Written problem:
All entries must be repeated exactly; do not include the pictures.
* * *
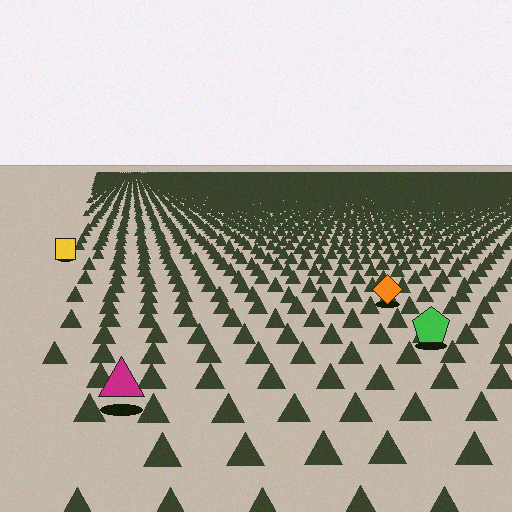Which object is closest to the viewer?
The magenta triangle is closest. The texture marks near it are larger and more spread out.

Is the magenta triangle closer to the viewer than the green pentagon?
Yes. The magenta triangle is closer — you can tell from the texture gradient: the ground texture is coarser near it.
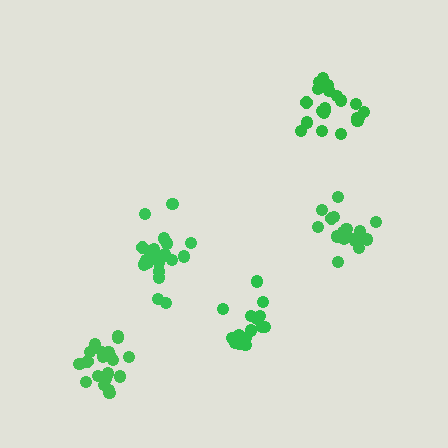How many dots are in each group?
Group 1: 16 dots, Group 2: 21 dots, Group 3: 21 dots, Group 4: 18 dots, Group 5: 21 dots (97 total).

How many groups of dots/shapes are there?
There are 5 groups.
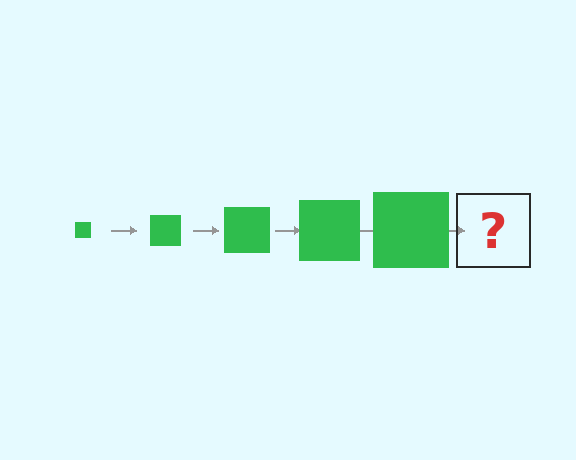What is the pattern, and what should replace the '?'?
The pattern is that the square gets progressively larger each step. The '?' should be a green square, larger than the previous one.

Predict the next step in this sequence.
The next step is a green square, larger than the previous one.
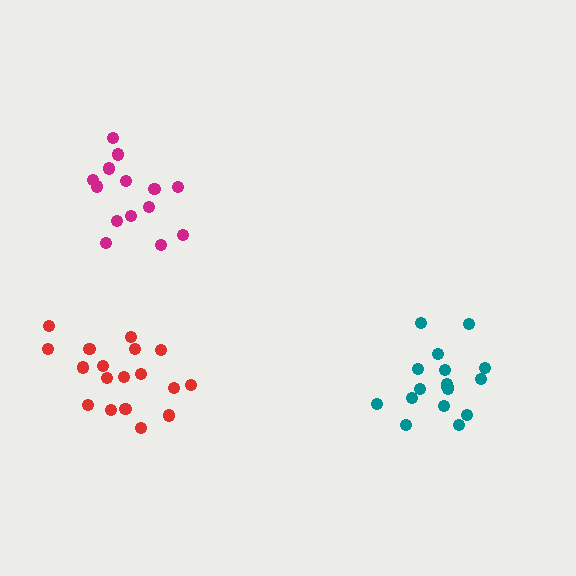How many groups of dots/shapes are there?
There are 3 groups.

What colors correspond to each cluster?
The clusters are colored: magenta, teal, red.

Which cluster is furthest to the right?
The teal cluster is rightmost.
* * *
Exercise answer:
Which object is closest to the viewer?
The magenta triangle is closest. The texture marks near it are larger and more spread out.

Is the magenta triangle closer to the viewer than the green pentagon?
Yes. The magenta triangle is closer — you can tell from the texture gradient: the ground texture is coarser near it.
How many dots are in each group?
Group 1: 16 dots, Group 2: 21 dots, Group 3: 21 dots, Group 4: 18 dots, Group 5: 21 dots (97 total).

How many groups of dots/shapes are there?
There are 5 groups.
What is the pattern, and what should replace the '?'?
The pattern is that the square gets progressively larger each step. The '?' should be a green square, larger than the previous one.

Predict the next step in this sequence.
The next step is a green square, larger than the previous one.
How many groups of dots/shapes are there?
There are 3 groups.

What colors correspond to each cluster?
The clusters are colored: magenta, teal, red.

Which cluster is furthest to the right?
The teal cluster is rightmost.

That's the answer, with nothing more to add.